::: Dataset rows

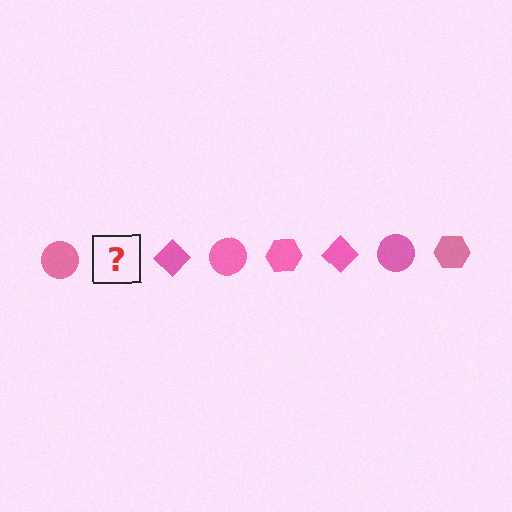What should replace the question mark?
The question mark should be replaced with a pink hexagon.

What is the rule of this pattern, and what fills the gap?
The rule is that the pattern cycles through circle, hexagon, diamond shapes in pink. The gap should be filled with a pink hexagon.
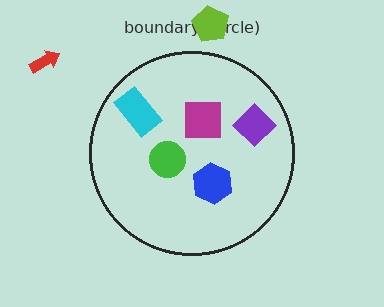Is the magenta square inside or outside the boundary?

::::::
::: Dataset rows

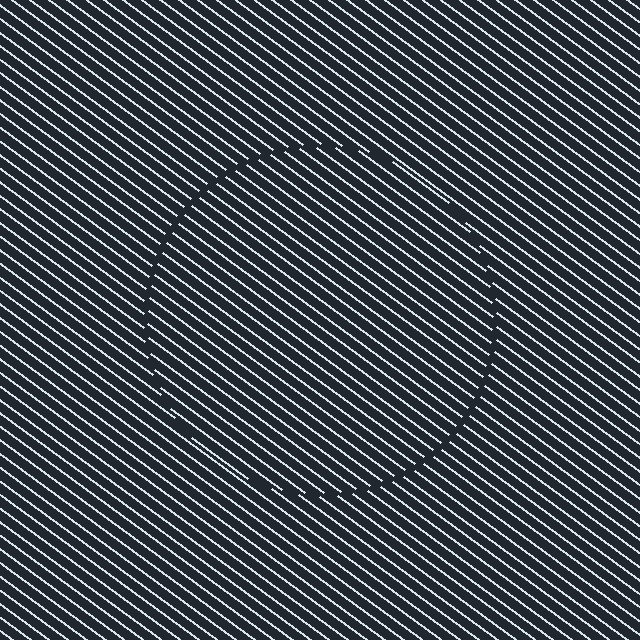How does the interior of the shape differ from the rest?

::::::

Your task is to quote, unchanged, only the lines from the line bearing "What should replace the question mark?" through the line bearing "Is the magenta"; the pictures are not part of the copy.

What should replace the question mark?
The question mark should be replaced with a pink hexagon.

What is the rule of this pattern, and what fills the gap?
The rule is that the pattern cycles through circle, hexagon, diamond shapes in pink. The gap should be filled with a pink hexagon.
Is the magenta square inside or outside the boundary?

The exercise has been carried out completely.